- _Records_:
* * * * * * * * *
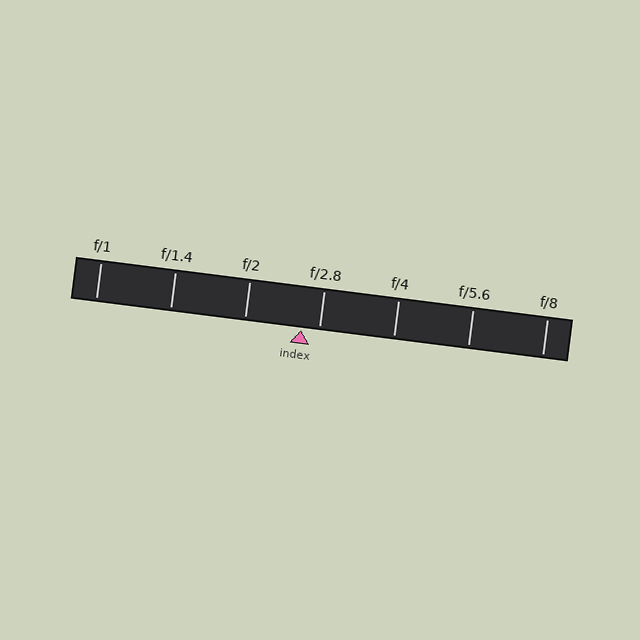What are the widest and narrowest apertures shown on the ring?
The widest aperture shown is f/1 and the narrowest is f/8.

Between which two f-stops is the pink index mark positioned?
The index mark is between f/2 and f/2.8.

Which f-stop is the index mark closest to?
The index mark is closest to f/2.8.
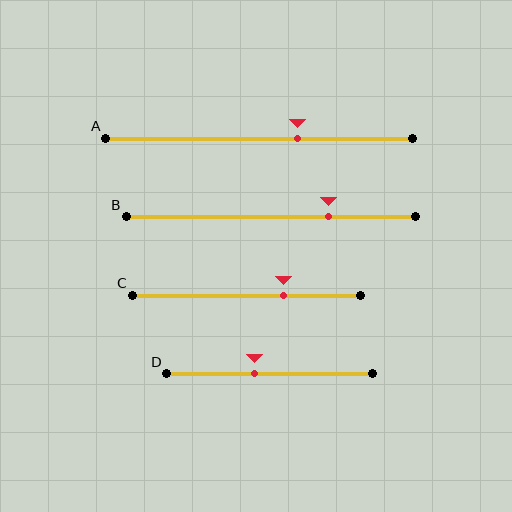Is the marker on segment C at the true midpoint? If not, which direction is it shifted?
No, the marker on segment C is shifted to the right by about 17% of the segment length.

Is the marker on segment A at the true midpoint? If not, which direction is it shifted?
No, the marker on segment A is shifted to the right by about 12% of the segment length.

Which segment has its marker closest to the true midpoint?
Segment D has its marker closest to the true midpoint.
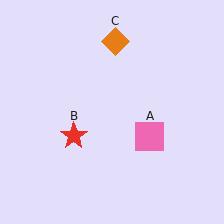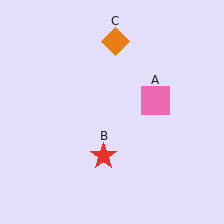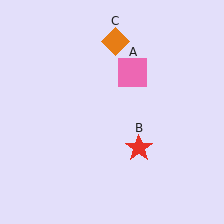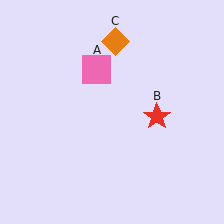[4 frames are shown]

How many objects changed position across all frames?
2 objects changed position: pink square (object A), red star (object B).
* * * * * * * * *
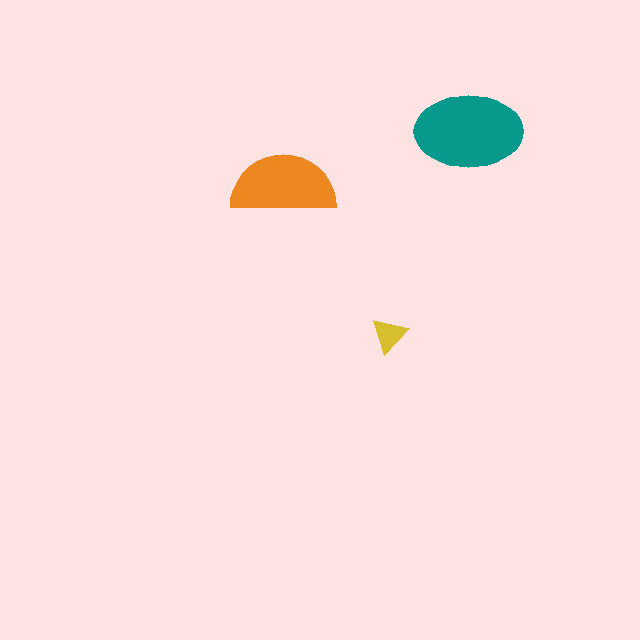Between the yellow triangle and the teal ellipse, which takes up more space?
* * * * * * * * *
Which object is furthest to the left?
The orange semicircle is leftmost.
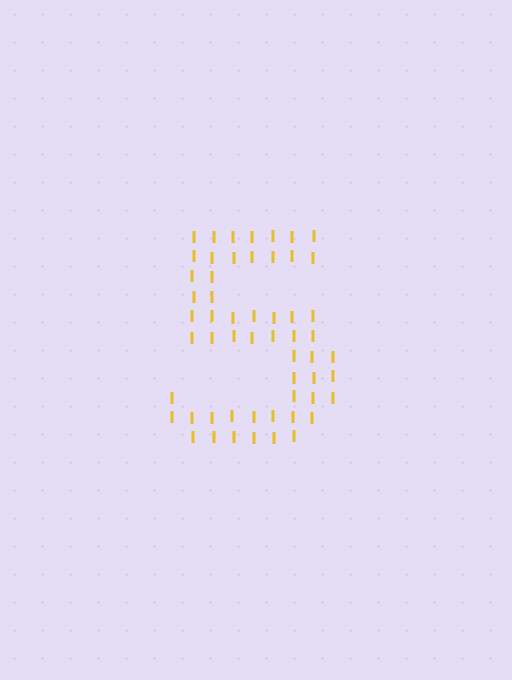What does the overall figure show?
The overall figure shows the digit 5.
* * * * * * * * *
- _Aim of the task_: Print everything from the line with "Which f-stop is the index mark closest to?" down to the line with "[4 frames are shown]", both included, exactly as written and without the pictures.

- _Solution_:
Which f-stop is the index mark closest to?
The index mark is closest to f/2.8.
Is the marker on segment C at the true midpoint? If not, which direction is it shifted?
No, the marker on segment C is shifted to the right by about 17% of the segment length.

Is the marker on segment A at the true midpoint? If not, which direction is it shifted?
No, the marker on segment A is shifted to the right by about 12% of the segment length.

Which segment has its marker closest to the true midpoint?
Segment D has its marker closest to the true midpoint.
[4 frames are shown]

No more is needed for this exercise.